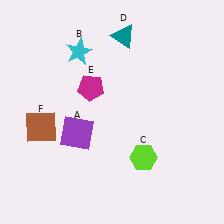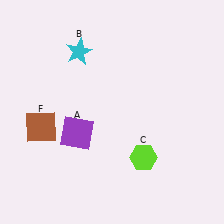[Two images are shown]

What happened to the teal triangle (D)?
The teal triangle (D) was removed in Image 2. It was in the top-right area of Image 1.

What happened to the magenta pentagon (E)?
The magenta pentagon (E) was removed in Image 2. It was in the top-left area of Image 1.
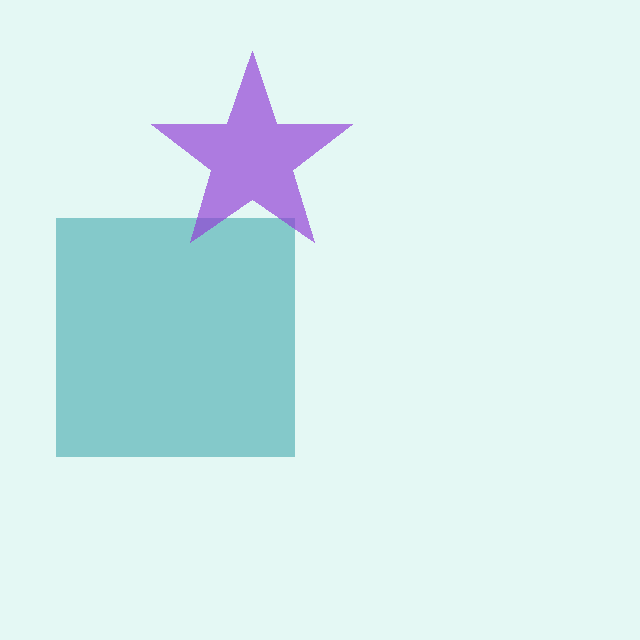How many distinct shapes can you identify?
There are 2 distinct shapes: a teal square, a purple star.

Task to complete:
Quote, without alteration, the lines running from the line containing "What happened to the magenta pentagon (E)?" to the last line of the entries, and include no pictures.

Task solution:
What happened to the magenta pentagon (E)?
The magenta pentagon (E) was removed in Image 2. It was in the top-left area of Image 1.
How many distinct shapes can you identify?
There are 2 distinct shapes: a teal square, a purple star.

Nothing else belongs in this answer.